◆ Given data:
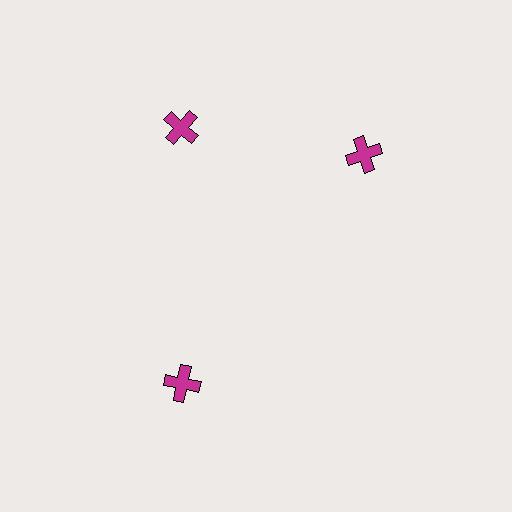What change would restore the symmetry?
The symmetry would be restored by rotating it back into even spacing with its neighbors so that all 3 crosses sit at equal angles and equal distance from the center.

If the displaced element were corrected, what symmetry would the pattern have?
It would have 3-fold rotational symmetry — the pattern would map onto itself every 120 degrees.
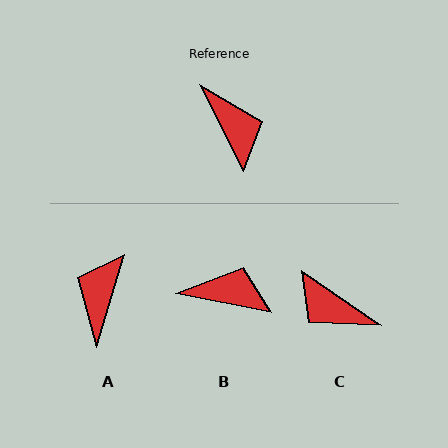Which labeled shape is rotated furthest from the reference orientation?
C, about 152 degrees away.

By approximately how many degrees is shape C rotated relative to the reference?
Approximately 152 degrees clockwise.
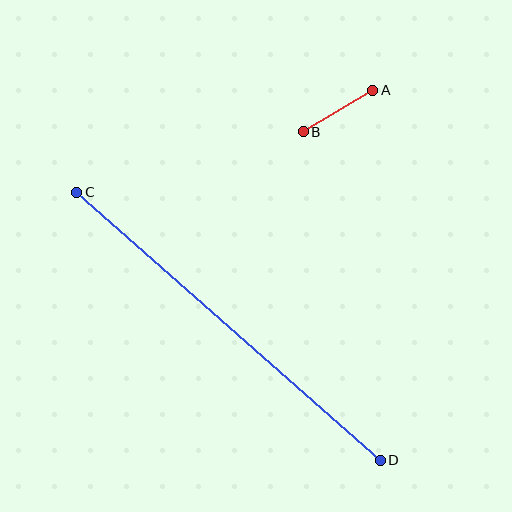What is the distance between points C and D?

◆ Exercise goal:
Starting from the line where "If the displaced" appears, copy every line through the end of the material, both ends included, but no pictures.

◆ Solution to this task:
If the displaced element were corrected, what symmetry would the pattern have?
It would have 3-fold rotational symmetry — the pattern would map onto itself every 120 degrees.
Which labeled shape is rotated furthest from the reference orientation?
C, about 152 degrees away.

By approximately how many degrees is shape C rotated relative to the reference?
Approximately 152 degrees clockwise.
What is the distance between points C and D?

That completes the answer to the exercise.